(Geometry dataset question entries)
******************************
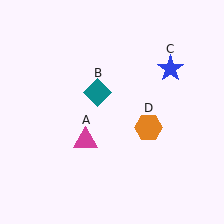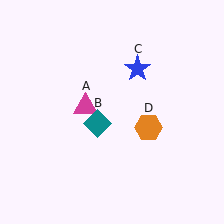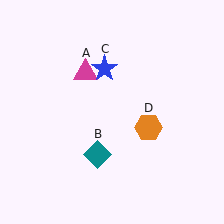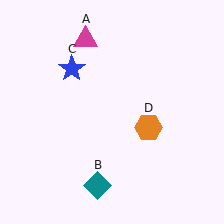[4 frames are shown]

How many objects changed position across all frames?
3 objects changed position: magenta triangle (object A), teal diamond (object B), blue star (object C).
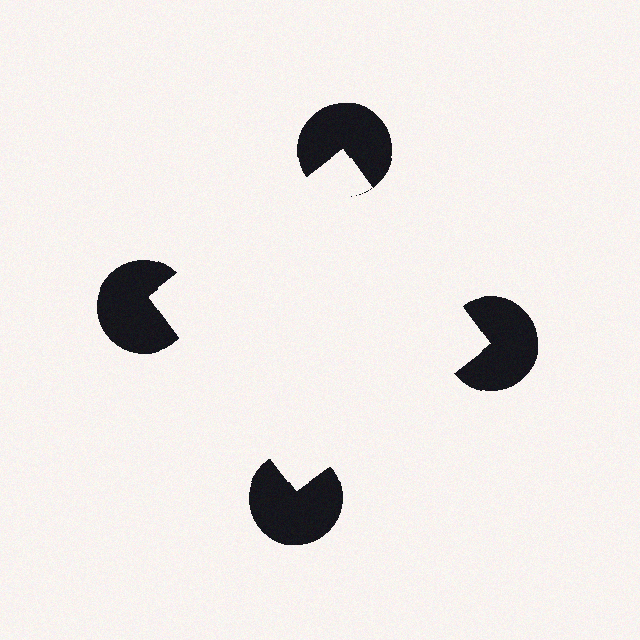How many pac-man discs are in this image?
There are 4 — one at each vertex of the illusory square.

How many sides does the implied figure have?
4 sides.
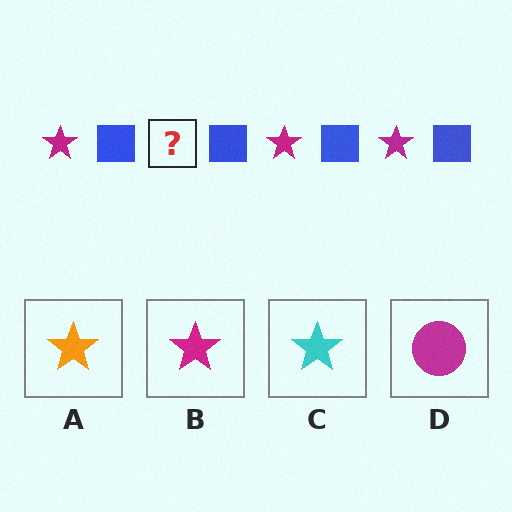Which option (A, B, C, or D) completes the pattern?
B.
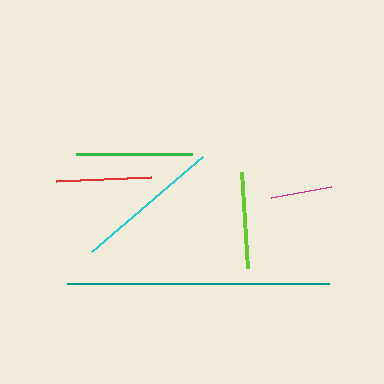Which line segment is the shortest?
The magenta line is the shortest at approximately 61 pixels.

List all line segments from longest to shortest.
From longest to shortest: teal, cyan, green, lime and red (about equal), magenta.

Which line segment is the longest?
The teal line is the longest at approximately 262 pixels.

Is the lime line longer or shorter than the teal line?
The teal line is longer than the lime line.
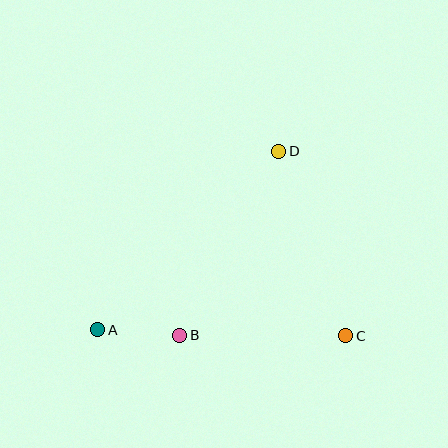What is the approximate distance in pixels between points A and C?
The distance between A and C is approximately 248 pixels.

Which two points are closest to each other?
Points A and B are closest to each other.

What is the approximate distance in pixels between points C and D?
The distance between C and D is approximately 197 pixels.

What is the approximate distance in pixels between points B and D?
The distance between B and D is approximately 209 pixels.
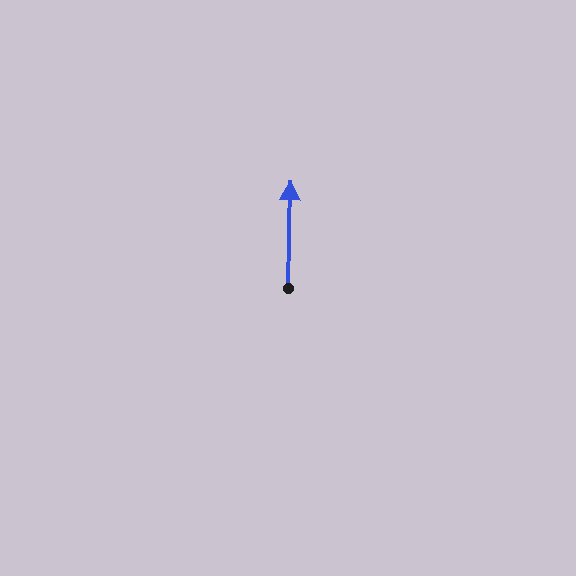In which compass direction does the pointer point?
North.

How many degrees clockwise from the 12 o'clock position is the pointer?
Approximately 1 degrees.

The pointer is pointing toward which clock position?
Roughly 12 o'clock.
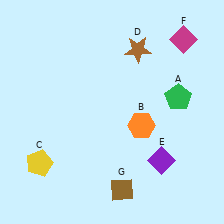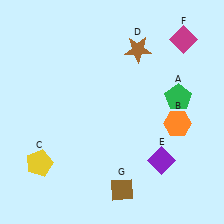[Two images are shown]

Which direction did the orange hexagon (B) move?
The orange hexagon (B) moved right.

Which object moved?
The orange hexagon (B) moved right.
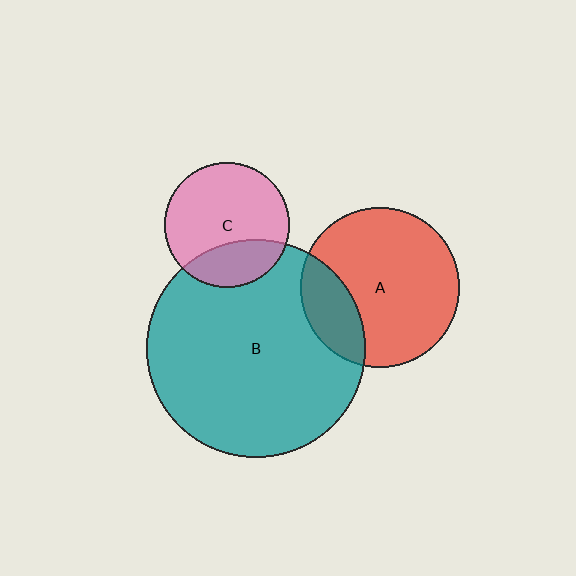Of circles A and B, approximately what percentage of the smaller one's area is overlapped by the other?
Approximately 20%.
******************************
→ **Set exercise**: Omit all pictures while transcribing the entries verbatim.

→ **Answer to this problem**:
[4 frames are shown]

How many objects changed position across all frames?
3 objects changed position: magenta triangle (object A), teal diamond (object B), blue star (object C).
How many pac-man discs are in this image?
There are 4 — one at each vertex of the illusory square.

How many sides does the implied figure have?
4 sides.
Which option (A, B, C, or D) completes the pattern?
B.
Which line segment is the shortest?
The magenta line is the shortest at approximately 61 pixels.

List all line segments from longest to shortest.
From longest to shortest: teal, cyan, green, lime and red (about equal), magenta.

Which line segment is the longest?
The teal line is the longest at approximately 262 pixels.

Is the lime line longer or shorter than the teal line?
The teal line is longer than the lime line.
What is the approximate distance in pixels between points A and C?
The distance between A and C is approximately 248 pixels.

Which two points are closest to each other?
Points A and B are closest to each other.

What is the approximate distance in pixels between points C and D?
The distance between C and D is approximately 197 pixels.

What is the approximate distance in pixels between points B and D?
The distance between B and D is approximately 209 pixels.
In which compass direction does the pointer point?
North.

How many degrees clockwise from the 12 o'clock position is the pointer?
Approximately 1 degrees.

The pointer is pointing toward which clock position?
Roughly 12 o'clock.
[Two images are shown]

Which direction did the orange hexagon (B) move?
The orange hexagon (B) moved right.

Which object moved?
The orange hexagon (B) moved right.
Of circles A and B, approximately what percentage of the smaller one's area is overlapped by the other?
Approximately 20%.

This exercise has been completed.